** Provided entries **
>>

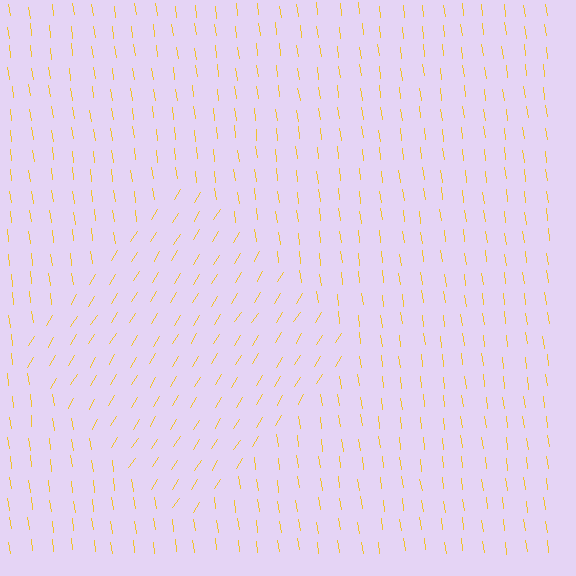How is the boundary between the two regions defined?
The boundary is defined purely by a change in line orientation (approximately 39 degrees difference). All lines are the same color and thickness.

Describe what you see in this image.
The image is filled with small yellow line segments. A diamond region in the image has lines oriented differently from the surrounding lines, creating a visible texture boundary.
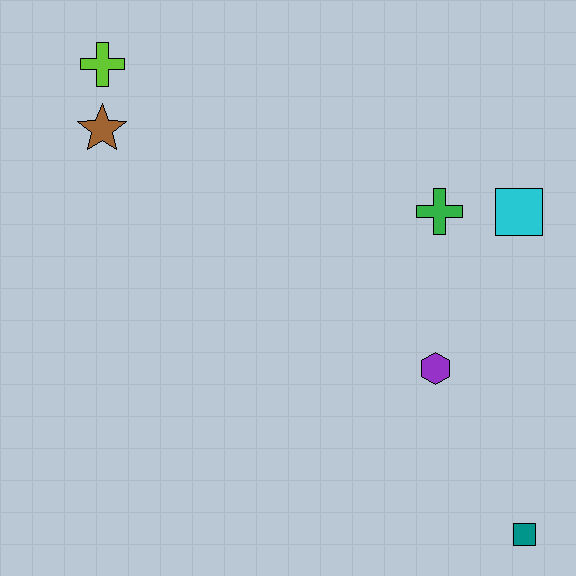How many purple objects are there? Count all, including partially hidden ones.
There is 1 purple object.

<<

** What you are asked to do **
Transcribe all of the material exactly, leaving out whatever pictures it contains.

** Output for this exercise **
How is the boundary between the two regions defined?
The boundary is defined purely by a change in line orientation (approximately 39 degrees difference). All lines are the same color and thickness.

Describe what you see in this image.
The image is filled with small yellow line segments. A diamond region in the image has lines oriented differently from the surrounding lines, creating a visible texture boundary.
How many purple objects are there? Count all, including partially hidden ones.
There is 1 purple object.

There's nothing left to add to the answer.